- Stated goal -
Everything in the data should be repeated exactly, save for the images.

>>>

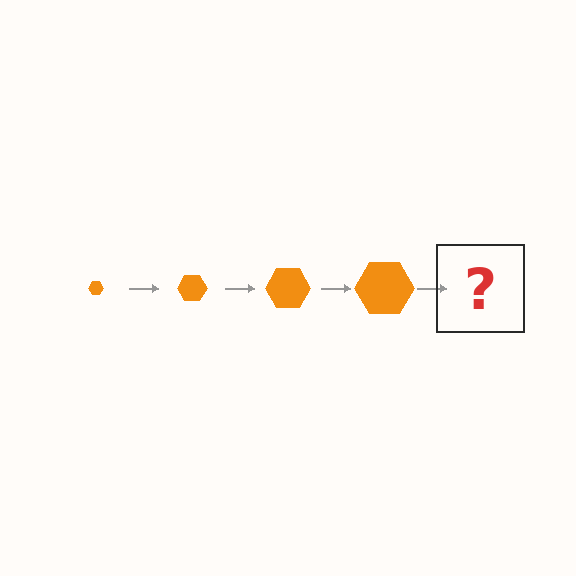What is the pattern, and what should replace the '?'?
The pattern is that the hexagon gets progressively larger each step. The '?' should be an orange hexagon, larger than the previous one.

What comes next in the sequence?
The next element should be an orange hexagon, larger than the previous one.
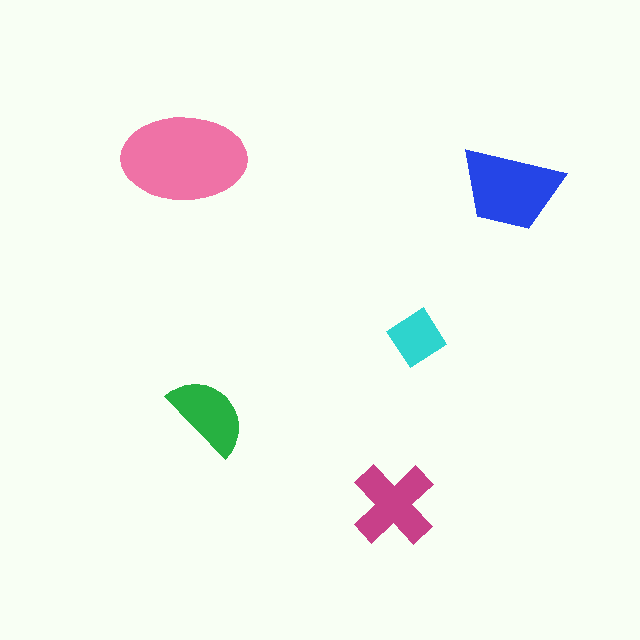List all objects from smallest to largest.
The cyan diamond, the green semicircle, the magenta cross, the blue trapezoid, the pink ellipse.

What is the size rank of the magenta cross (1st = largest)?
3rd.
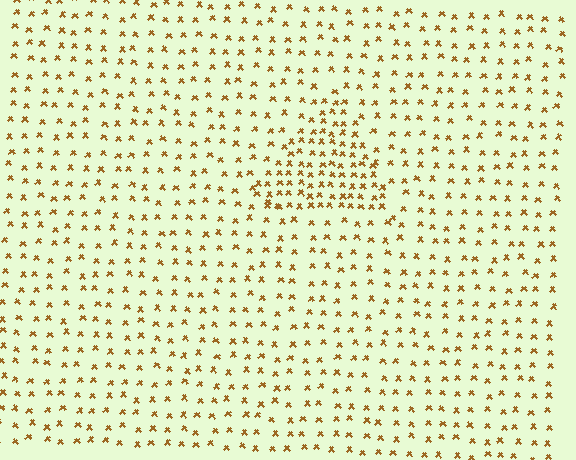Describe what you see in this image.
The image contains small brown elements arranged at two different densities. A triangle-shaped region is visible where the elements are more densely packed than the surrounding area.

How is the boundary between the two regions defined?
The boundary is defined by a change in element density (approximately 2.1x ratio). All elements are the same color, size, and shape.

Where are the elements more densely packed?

<<<

- Answer to the task -
What is the pattern, and what should replace the '?'?
The pattern is that the hexagon gets progressively larger each step. The '?' should be an orange hexagon, larger than the previous one.

What comes next in the sequence?
The next element should be an orange hexagon, larger than the previous one.
List all objects from smallest to largest.
The cyan diamond, the green semicircle, the magenta cross, the blue trapezoid, the pink ellipse.

What is the size rank of the magenta cross (1st = largest)?
3rd.
Describe what you see in this image.
The image contains small brown elements arranged at two different densities. A triangle-shaped region is visible where the elements are more densely packed than the surrounding area.

How is the boundary between the two regions defined?
The boundary is defined by a change in element density (approximately 2.1x ratio). All elements are the same color, size, and shape.

Where are the elements more densely packed?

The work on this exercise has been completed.